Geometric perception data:
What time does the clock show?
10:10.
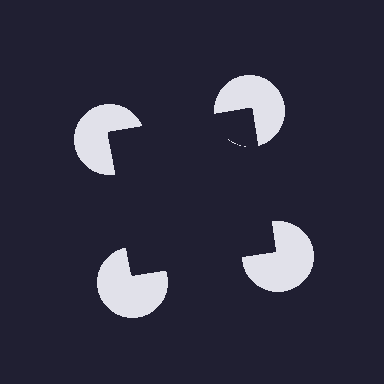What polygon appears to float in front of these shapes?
An illusory square — its edges are inferred from the aligned wedge cuts in the pac-man discs, not physically drawn.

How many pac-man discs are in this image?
There are 4 — one at each vertex of the illusory square.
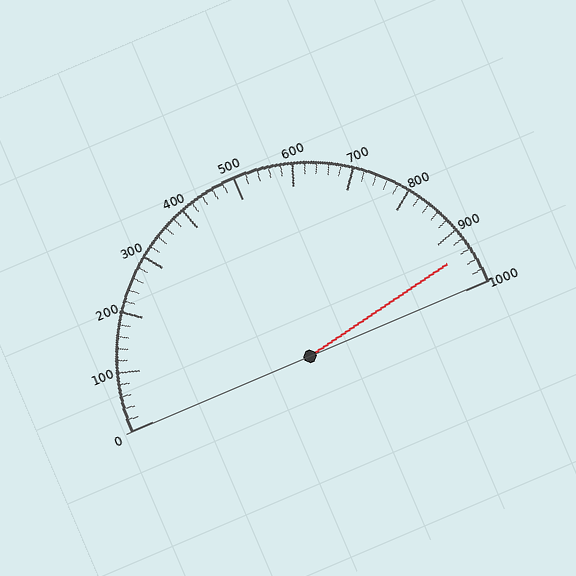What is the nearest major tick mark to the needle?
The nearest major tick mark is 900.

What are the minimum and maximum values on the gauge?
The gauge ranges from 0 to 1000.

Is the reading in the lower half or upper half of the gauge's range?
The reading is in the upper half of the range (0 to 1000).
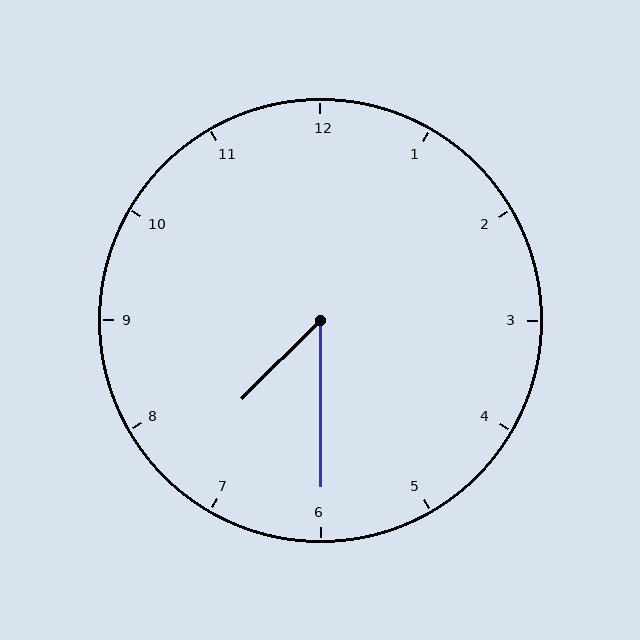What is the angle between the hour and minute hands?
Approximately 45 degrees.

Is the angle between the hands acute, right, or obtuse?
It is acute.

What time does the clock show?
7:30.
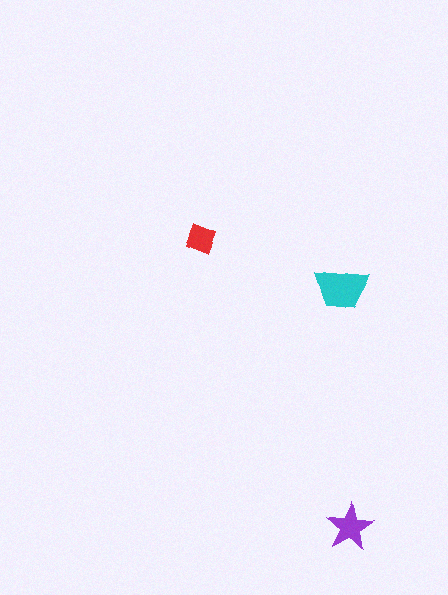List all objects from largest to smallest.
The cyan trapezoid, the purple star, the red diamond.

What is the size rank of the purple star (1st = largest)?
2nd.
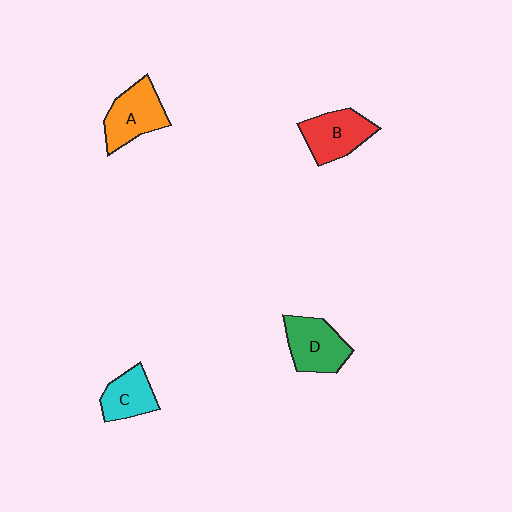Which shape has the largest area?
Shape D (green).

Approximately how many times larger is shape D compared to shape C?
Approximately 1.3 times.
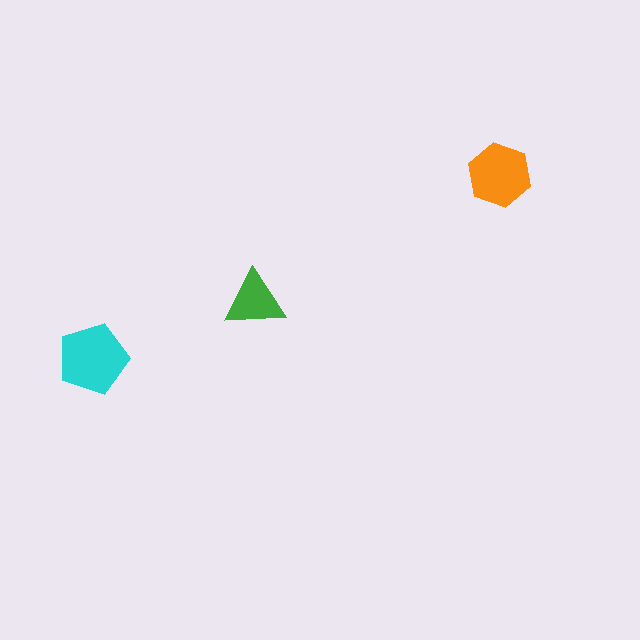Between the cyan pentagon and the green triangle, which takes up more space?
The cyan pentagon.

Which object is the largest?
The cyan pentagon.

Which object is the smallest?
The green triangle.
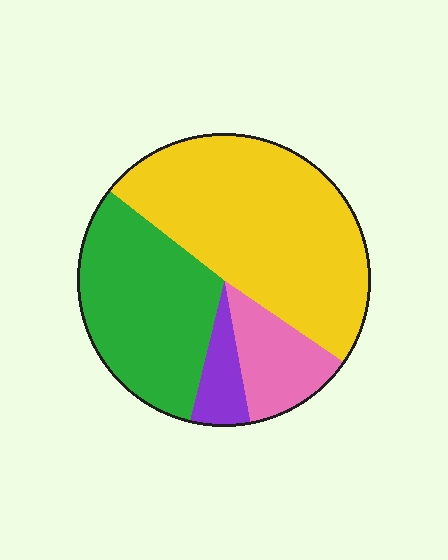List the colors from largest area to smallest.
From largest to smallest: yellow, green, pink, purple.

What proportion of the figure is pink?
Pink covers around 10% of the figure.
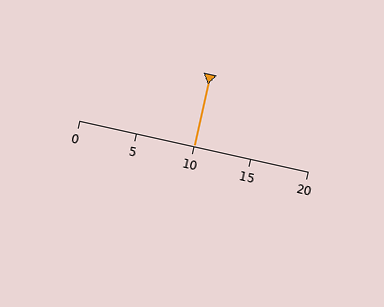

**SHORT PROBLEM:** The records above should be reproduced exactly, with no pictures included.

**SOLUTION FOR THIS PROBLEM:**
What time does the clock show?
10:10.
What polygon appears to float in front of these shapes?
An illusory square — its edges are inferred from the aligned wedge cuts in the pac-man discs, not physically drawn.

How many pac-man discs are in this image?
There are 4 — one at each vertex of the illusory square.
What is the nearest major tick mark to the needle?
The nearest major tick mark is 900.

What are the minimum and maximum values on the gauge?
The gauge ranges from 0 to 1000.

Is the reading in the lower half or upper half of the gauge's range?
The reading is in the upper half of the range (0 to 1000).
What is the angle between the hour and minute hands?
Approximately 45 degrees.

Is the angle between the hands acute, right, or obtuse?
It is acute.

What time does the clock show?
7:30.
List all objects from largest to smallest.
The cyan trapezoid, the purple star, the red diamond.

What is the size rank of the purple star (1st = largest)?
2nd.
Which shape has the largest area?
Shape D (green).

Approximately how many times larger is shape D compared to shape C?
Approximately 1.3 times.
Between the cyan pentagon and the green triangle, which takes up more space?
The cyan pentagon.

Which object is the largest?
The cyan pentagon.

Which object is the smallest?
The green triangle.
List the colors from largest area to smallest.
From largest to smallest: yellow, green, pink, purple.

What proportion of the figure is pink?
Pink covers around 10% of the figure.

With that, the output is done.